[Geometry question dataset rows]
------------------------------------------------------------------------

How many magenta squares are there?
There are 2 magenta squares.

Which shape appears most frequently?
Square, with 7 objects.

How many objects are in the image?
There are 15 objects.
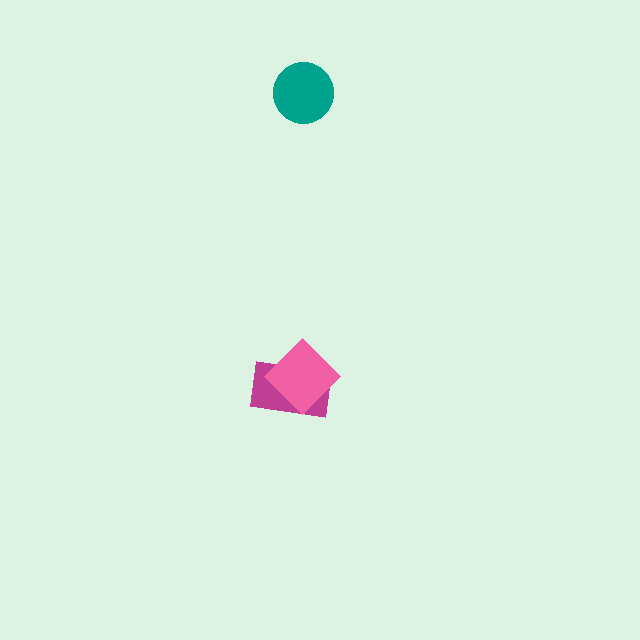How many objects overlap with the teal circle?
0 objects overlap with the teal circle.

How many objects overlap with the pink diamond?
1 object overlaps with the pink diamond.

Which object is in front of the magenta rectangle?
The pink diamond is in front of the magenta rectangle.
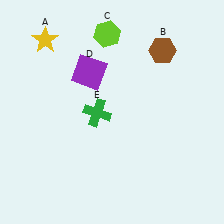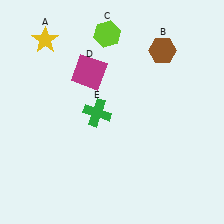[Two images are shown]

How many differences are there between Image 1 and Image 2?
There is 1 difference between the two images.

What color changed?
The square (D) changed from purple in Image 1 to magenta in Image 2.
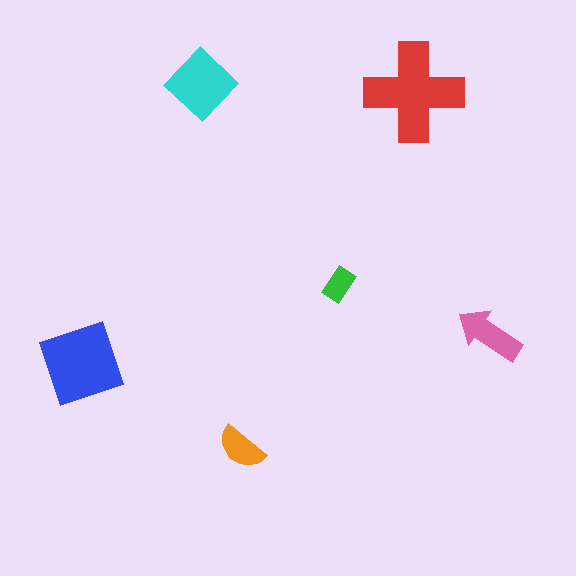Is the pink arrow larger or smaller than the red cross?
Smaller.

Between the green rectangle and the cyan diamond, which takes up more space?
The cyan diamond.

------------------------------------------------------------------------

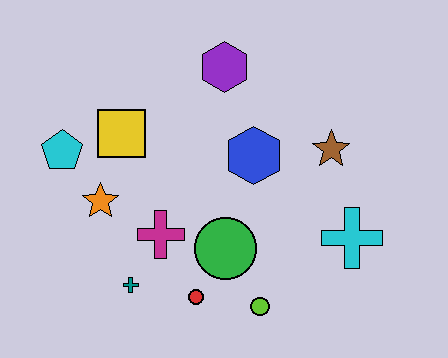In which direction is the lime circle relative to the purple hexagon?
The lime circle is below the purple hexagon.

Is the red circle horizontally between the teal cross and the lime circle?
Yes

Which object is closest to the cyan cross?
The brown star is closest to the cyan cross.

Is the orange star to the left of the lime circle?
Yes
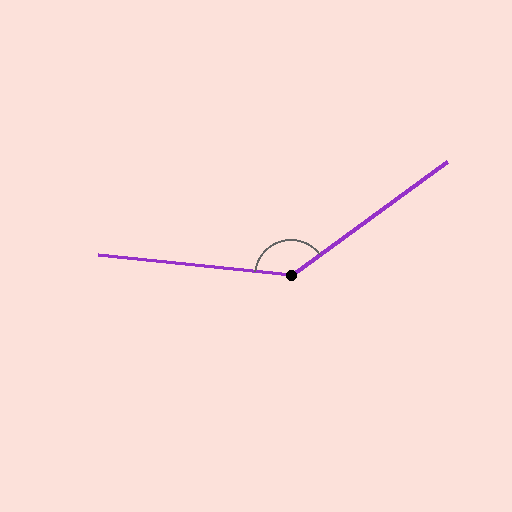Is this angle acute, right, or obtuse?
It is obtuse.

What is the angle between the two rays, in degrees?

------------------------------------------------------------------------

Go to the line that contains "Is this angle acute, right, or obtuse?" and copy from there down to the line that contains "What is the", with both lines included. Pass over the pictures.

## Written answer
Is this angle acute, right, or obtuse?
It is obtuse.

What is the angle between the two rays, in degrees?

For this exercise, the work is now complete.